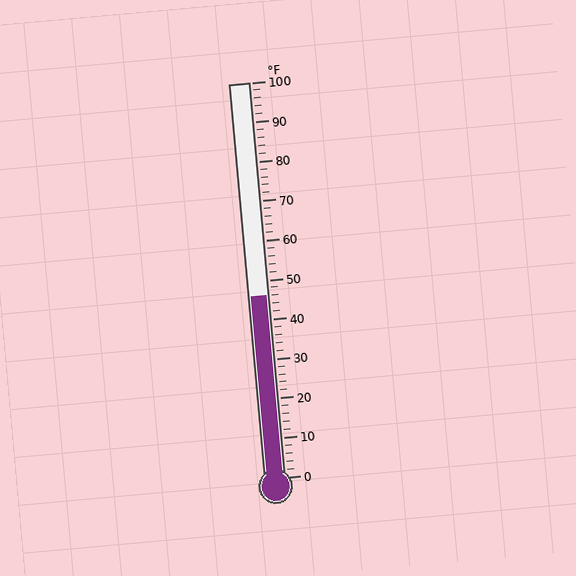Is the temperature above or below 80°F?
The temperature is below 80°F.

...

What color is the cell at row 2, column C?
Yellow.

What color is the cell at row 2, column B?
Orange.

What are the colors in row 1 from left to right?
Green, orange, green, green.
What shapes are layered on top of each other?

**What you need to do**
Extract, word for word, every line beginning with the one that holds "What are the" and concluding with the one that holds "What shapes are layered on top of each other?". Include both of those lines.

**Reply**
What are the colors in row 1 from left to right?
Green, orange, green, green.
What shapes are layered on top of each other?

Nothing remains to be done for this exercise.